* SHORT TASK:
Every line from the one that contains "How many dots are in each group?" to the last line of the listing below should be quoted verbatim. Pictures are excluded.

* RECORDS FOR THIS TASK:
[Begin]

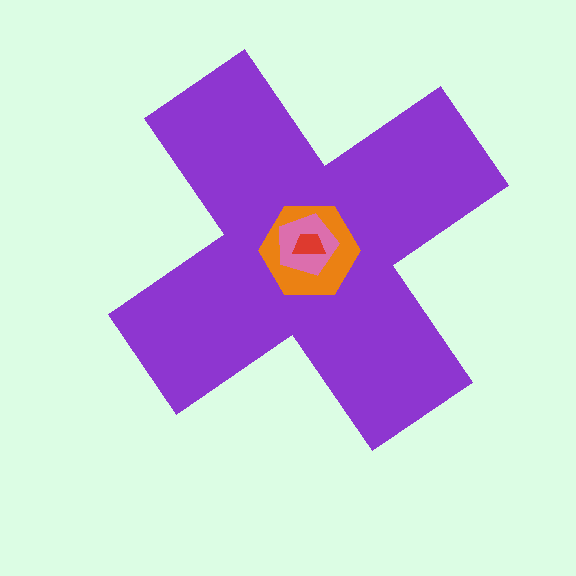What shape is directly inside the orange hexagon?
The pink pentagon.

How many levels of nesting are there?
4.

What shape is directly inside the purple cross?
The orange hexagon.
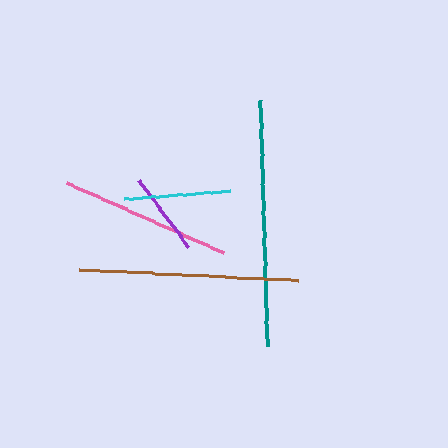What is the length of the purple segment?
The purple segment is approximately 83 pixels long.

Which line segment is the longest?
The teal line is the longest at approximately 246 pixels.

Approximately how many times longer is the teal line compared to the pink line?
The teal line is approximately 1.4 times the length of the pink line.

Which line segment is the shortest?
The purple line is the shortest at approximately 83 pixels.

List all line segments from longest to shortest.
From longest to shortest: teal, brown, pink, cyan, purple.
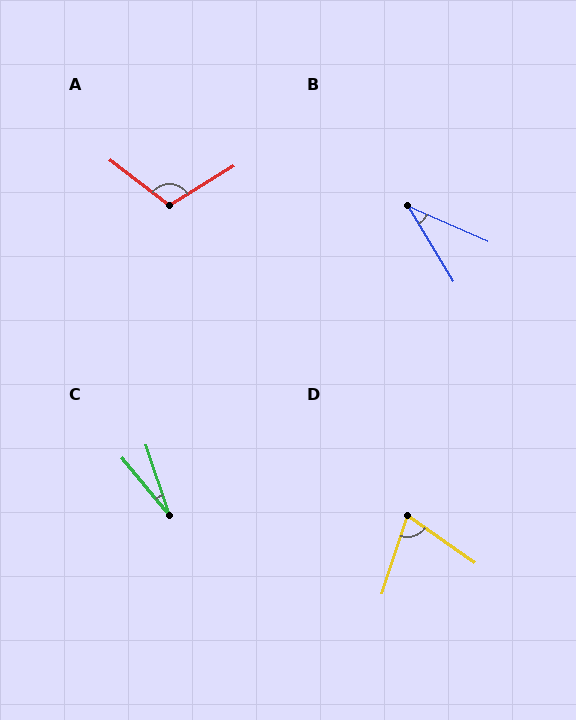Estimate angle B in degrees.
Approximately 35 degrees.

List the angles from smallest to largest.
C (20°), B (35°), D (73°), A (111°).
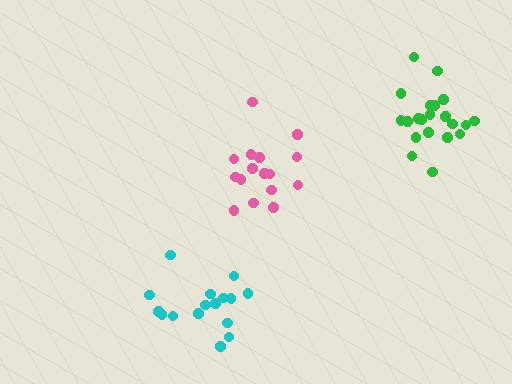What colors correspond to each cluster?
The clusters are colored: cyan, green, pink.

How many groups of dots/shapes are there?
There are 3 groups.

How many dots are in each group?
Group 1: 16 dots, Group 2: 21 dots, Group 3: 16 dots (53 total).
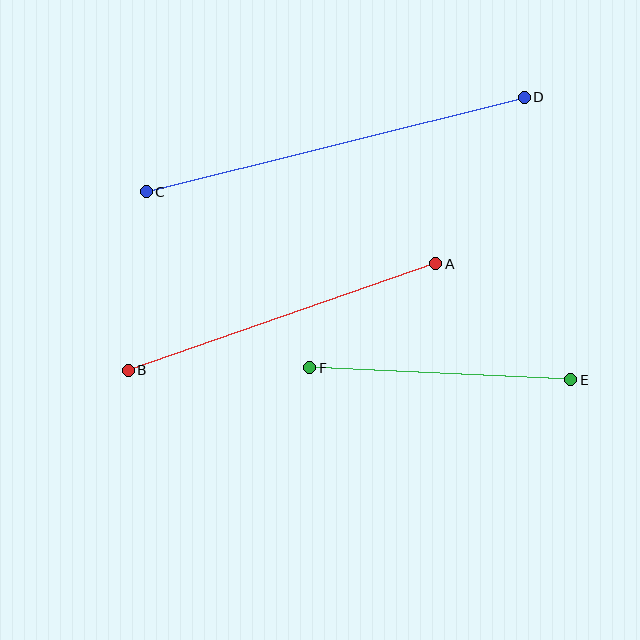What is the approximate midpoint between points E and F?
The midpoint is at approximately (440, 374) pixels.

[End]

* RESPONSE FOR THIS EXERCISE:
How many dots are in each group?
Group 1: 16 dots, Group 2: 21 dots, Group 3: 16 dots (53 total).
What is the approximate midpoint between points E and F?
The midpoint is at approximately (440, 374) pixels.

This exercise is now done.